__TO BE DONE__.
From the listing below, output the lines between the one with "Which f-stop is the index mark closest to?" and the one with "Which object is farthest", including those two, and nothing else. Pictures are not copied.

__WORKING DATA__.
──────
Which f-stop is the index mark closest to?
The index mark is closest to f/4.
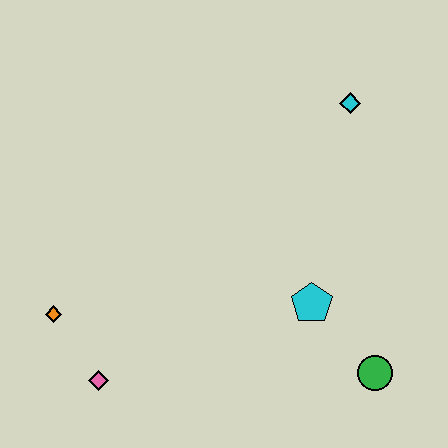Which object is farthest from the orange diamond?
──────
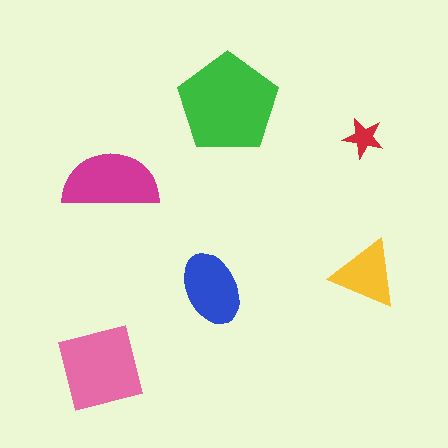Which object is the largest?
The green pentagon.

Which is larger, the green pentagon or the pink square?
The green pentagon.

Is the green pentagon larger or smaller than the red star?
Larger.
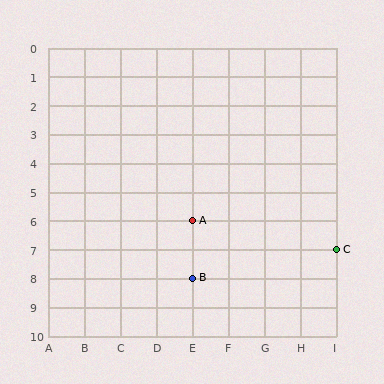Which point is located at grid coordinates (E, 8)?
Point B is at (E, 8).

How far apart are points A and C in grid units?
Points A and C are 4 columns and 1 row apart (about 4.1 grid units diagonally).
──────
__CORRECT ANSWER__.
Which f-stop is the index mark closest to?
The index mark is closest to f/4.
Which object is farthest from the orange diamond?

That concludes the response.